*WRITTEN INSTRUCTION*.
Pictures are excluded from this exercise. Transcribe exactly the lines from the one containing "Of circles A" through the last line of the listing.

Questions about pictured shapes:
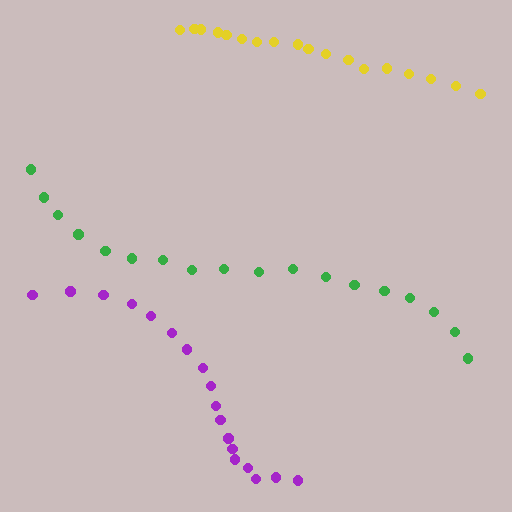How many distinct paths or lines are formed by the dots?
There are 3 distinct paths.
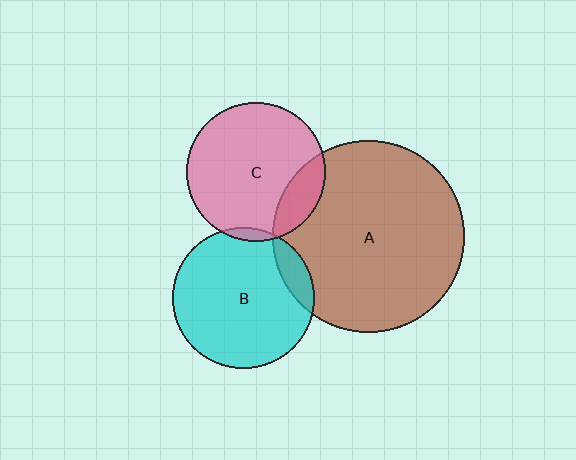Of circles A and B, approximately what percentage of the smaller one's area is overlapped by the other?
Approximately 10%.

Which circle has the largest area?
Circle A (brown).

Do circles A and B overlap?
Yes.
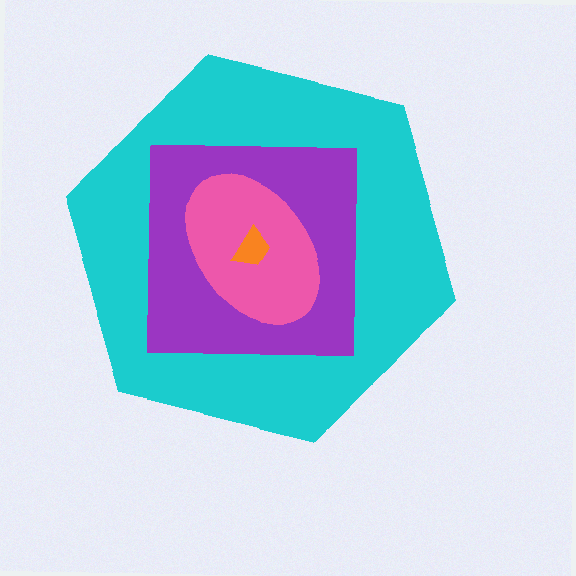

*SOLUTION TO THIS TASK*.
Of circles A and B, approximately what percentage of the smaller one's area is overlapped by the other?
Approximately 10%.

Which circle has the largest area?
Circle A (brown).

Do circles A and B overlap?
Yes.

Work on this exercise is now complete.